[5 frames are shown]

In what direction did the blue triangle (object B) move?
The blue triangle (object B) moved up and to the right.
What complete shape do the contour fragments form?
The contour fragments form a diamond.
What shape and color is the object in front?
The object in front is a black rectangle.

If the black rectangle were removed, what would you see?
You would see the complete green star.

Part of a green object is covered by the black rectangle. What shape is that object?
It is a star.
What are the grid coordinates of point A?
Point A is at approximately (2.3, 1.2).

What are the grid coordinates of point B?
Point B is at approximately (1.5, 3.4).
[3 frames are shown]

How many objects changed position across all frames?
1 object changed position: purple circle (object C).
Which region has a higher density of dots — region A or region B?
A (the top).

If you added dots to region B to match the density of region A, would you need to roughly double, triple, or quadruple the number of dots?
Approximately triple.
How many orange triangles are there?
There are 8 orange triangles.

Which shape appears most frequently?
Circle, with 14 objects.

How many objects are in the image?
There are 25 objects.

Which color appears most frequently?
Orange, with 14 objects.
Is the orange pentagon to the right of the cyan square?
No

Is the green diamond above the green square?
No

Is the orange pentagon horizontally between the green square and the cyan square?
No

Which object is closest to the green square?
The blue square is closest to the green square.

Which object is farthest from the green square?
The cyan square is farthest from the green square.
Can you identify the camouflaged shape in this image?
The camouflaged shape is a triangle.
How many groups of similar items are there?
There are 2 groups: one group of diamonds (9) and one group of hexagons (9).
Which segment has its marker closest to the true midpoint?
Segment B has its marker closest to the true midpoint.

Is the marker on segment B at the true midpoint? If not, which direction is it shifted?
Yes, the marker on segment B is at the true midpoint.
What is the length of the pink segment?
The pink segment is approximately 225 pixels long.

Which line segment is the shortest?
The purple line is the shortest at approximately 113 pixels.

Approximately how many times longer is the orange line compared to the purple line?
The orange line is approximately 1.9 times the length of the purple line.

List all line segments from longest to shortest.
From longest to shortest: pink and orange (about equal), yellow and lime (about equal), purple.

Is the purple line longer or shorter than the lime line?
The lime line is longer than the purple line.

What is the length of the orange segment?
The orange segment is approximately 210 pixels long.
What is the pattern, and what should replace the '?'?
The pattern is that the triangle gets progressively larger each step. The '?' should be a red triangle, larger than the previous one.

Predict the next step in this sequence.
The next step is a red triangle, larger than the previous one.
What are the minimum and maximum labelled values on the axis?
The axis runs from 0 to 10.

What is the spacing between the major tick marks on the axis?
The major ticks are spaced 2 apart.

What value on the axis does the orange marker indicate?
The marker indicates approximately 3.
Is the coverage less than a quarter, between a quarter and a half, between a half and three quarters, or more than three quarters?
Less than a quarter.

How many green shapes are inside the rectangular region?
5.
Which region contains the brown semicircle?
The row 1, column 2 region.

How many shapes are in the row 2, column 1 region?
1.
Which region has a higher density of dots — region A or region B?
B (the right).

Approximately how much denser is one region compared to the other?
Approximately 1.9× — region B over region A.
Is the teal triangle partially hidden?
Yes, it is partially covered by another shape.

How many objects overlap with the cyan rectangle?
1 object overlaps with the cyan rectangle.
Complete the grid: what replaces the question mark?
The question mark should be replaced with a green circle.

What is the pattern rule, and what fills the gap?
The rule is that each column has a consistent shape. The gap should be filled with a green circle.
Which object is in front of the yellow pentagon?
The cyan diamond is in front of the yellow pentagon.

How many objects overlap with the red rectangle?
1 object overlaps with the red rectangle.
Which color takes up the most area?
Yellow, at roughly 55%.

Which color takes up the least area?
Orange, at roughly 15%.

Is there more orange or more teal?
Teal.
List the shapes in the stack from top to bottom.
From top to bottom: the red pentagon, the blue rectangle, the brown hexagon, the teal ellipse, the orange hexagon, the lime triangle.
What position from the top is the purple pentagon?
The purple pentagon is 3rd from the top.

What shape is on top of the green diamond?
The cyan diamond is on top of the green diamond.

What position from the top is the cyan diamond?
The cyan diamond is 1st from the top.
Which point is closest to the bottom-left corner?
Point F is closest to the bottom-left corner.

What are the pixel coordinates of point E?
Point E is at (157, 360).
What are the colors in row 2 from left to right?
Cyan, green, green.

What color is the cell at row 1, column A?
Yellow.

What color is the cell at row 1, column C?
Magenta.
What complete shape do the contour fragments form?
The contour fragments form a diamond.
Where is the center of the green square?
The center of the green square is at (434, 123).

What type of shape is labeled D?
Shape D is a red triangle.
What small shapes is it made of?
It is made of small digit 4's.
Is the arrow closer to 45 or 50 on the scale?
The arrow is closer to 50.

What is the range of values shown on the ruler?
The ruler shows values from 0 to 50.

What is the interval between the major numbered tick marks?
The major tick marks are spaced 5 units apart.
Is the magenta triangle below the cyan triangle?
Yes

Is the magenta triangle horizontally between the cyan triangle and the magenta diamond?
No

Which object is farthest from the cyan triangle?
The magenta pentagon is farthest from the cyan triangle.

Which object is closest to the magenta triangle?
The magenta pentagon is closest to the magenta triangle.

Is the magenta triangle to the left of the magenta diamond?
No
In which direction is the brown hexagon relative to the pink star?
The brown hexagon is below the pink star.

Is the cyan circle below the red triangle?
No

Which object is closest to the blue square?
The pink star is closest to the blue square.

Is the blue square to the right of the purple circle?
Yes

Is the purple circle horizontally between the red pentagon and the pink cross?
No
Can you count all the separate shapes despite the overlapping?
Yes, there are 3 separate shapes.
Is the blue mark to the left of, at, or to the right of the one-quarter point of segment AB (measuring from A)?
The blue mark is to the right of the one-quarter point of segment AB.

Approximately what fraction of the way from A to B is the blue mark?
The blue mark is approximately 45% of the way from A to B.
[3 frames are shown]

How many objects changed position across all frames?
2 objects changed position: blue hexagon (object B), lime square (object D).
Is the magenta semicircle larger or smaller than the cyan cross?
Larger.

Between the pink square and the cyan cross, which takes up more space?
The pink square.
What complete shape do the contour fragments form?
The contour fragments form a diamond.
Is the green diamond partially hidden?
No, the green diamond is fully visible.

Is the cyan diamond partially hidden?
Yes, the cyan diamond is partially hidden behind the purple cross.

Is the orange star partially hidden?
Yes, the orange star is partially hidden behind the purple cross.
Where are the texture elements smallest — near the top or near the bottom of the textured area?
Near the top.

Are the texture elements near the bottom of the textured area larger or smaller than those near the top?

▶ _PROBLEM STATEMENT_
Repeat every record exactly as written, please.

▶ _CORRECT OUTPUT_
[5 frames are shown]

In what direction did the blue triangle (object B) move?
The blue triangle (object B) moved up and to the right.
What complete shape do the contour fragments form?
The contour fragments form a diamond.
What shape and color is the object in front?
The object in front is a black rectangle.

If the black rectangle were removed, what would you see?
You would see the complete green star.

Part of a green object is covered by the black rectangle. What shape is that object?
It is a star.
What are the grid coordinates of point A?
Point A is at approximately (2.3, 1.2).

What are the grid coordinates of point B?
Point B is at approximately (1.5, 3.4).
[3 frames are shown]

How many objects changed position across all frames?
1 object changed position: purple circle (object C).
Which region has a higher density of dots — region A or region B?
A (the top).

If you added dots to region B to match the density of region A, would you need to roughly double, triple, or quadruple the number of dots?
Approximately triple.
How many orange triangles are there?
There are 8 orange triangles.

Which shape appears most frequently?
Circle, with 14 objects.

How many objects are in the image?
There are 25 objects.

Which color appears most frequently?
Orange, with 14 objects.
Is the orange pentagon to the right of the cyan square?
No

Is the green diamond above the green square?
No

Is the orange pentagon horizontally between the green square and the cyan square?
No

Which object is closest to the green square?
The blue square is closest to the green square.

Which object is farthest from the green square?
The cyan square is farthest from the green square.
Can you identify the camouflaged shape in this image?
The camouflaged shape is a triangle.
How many groups of similar items are there?
There are 2 groups: one group of diamonds (9) and one group of hexagons (9).
Which segment has its marker closest to the true midpoint?
Segment B has its marker closest to the true midpoint.

Is the marker on segment B at the true midpoint? If not, which direction is it shifted?
Yes, the marker on segment B is at the true midpoint.
What is the length of the pink segment?
The pink segment is approximately 225 pixels long.

Which line segment is the shortest?
The purple line is the shortest at approximately 113 pixels.

Approximately how many times longer is the orange line compared to the purple line?
The orange line is approximately 1.9 times the length of the purple line.

List all line segments from longest to shortest.
From longest to shortest: pink and orange (about equal), yellow and lime (about equal), purple.

Is the purple line longer or shorter than the lime line?
The lime line is longer than the purple line.

What is the length of the orange segment?
The orange segment is approximately 210 pixels long.
What is the pattern, and what should replace the '?'?
The pattern is that the triangle gets progressively larger each step. The '?' should be a red triangle, larger than the previous one.

Predict the next step in this sequence.
The next step is a red triangle, larger than the previous one.
What are the minimum and maximum labelled values on the axis?
The axis runs from 0 to 10.

What is the spacing between the major tick marks on the axis?
The major ticks are spaced 2 apart.

What value on the axis does the orange marker indicate?
The marker indicates approximately 3.
Is the coverage less than a quarter, between a quarter and a half, between a half and three quarters, or more than three quarters?
Less than a quarter.

How many green shapes are inside the rectangular region?
5.
Which region contains the brown semicircle?
The row 1, column 2 region.

How many shapes are in the row 2, column 1 region?
1.
Which region has a higher density of dots — region A or region B?
B (the right).

Approximately how much denser is one region compared to the other?
Approximately 1.9× — region B over region A.
Is the teal triangle partially hidden?
Yes, it is partially covered by another shape.

How many objects overlap with the cyan rectangle?
1 object overlaps with the cyan rectangle.
Complete the grid: what replaces the question mark?
The question mark should be replaced with a green circle.

What is the pattern rule, and what fills the gap?
The rule is that each column has a consistent shape. The gap should be filled with a green circle.
Which object is in front of the yellow pentagon?
The cyan diamond is in front of the yellow pentagon.

How many objects overlap with the red rectangle?
1 object overlaps with the red rectangle.
Which color takes up the most area?
Yellow, at roughly 55%.

Which color takes up the least area?
Orange, at roughly 15%.

Is there more orange or more teal?
Teal.
List the shapes in the stack from top to bottom.
From top to bottom: the red pentagon, the blue rectangle, the brown hexagon, the teal ellipse, the orange hexagon, the lime triangle.
What position from the top is the purple pentagon?
The purple pentagon is 3rd from the top.

What shape is on top of the green diamond?
The cyan diamond is on top of the green diamond.

What position from the top is the cyan diamond?
The cyan diamond is 1st from the top.
Which point is closest to the bottom-left corner?
Point F is closest to the bottom-left corner.

What are the pixel coordinates of point E?
Point E is at (157, 360).
What are the colors in row 2 from left to right?
Cyan, green, green.

What color is the cell at row 1, column A?
Yellow.

What color is the cell at row 1, column C?
Magenta.
What complete shape do the contour fragments form?
The contour fragments form a diamond.
Where is the center of the green square?
The center of the green square is at (434, 123).

What type of shape is labeled D?
Shape D is a red triangle.
What small shapes is it made of?
It is made of small digit 4's.
Is the arrow closer to 45 or 50 on the scale?
The arrow is closer to 50.

What is the range of values shown on the ruler?
The ruler shows values from 0 to 50.

What is the interval between the major numbered tick marks?
The major tick marks are spaced 5 units apart.
Is the magenta triangle below the cyan triangle?
Yes

Is the magenta triangle horizontally between the cyan triangle and the magenta diamond?
No

Which object is farthest from the cyan triangle?
The magenta pentagon is farthest from the cyan triangle.

Which object is closest to the magenta triangle?
The magenta pentagon is closest to the magenta triangle.

Is the magenta triangle to the left of the magenta diamond?
No
In which direction is the brown hexagon relative to the pink star?
The brown hexagon is below the pink star.

Is the cyan circle below the red triangle?
No

Which object is closest to the blue square?
The pink star is closest to the blue square.

Is the blue square to the right of the purple circle?
Yes

Is the purple circle horizontally between the red pentagon and the pink cross?
No
Can you count all the separate shapes despite the overlapping?
Yes, there are 3 separate shapes.
Is the blue mark to the left of, at, or to the right of the one-quarter point of segment AB (measuring from A)?
The blue mark is to the right of the one-quarter point of segment AB.

Approximately what fraction of the way from A to B is the blue mark?
The blue mark is approximately 45% of the way from A to B.
[3 frames are shown]

How many objects changed position across all frames?
2 objects changed position: blue hexagon (object B), lime square (object D).
Is the magenta semicircle larger or smaller than the cyan cross?
Larger.

Between the pink square and the cyan cross, which takes up more space?
The pink square.
What complete shape do the contour fragments form?
The contour fragments form a diamond.
Is the green diamond partially hidden?
No, the green diamond is fully visible.

Is the cyan diamond partially hidden?
Yes, the cyan diamond is partially hidden behind the purple cross.

Is the orange star partially hidden?
Yes, the orange star is partially hidden behind the purple cross.
Where are the texture elements smallest — near the top or near the bottom of the textured area?
Near the top.

Are the texture elements near the bottom of the textured area larger or smaller than those near the top?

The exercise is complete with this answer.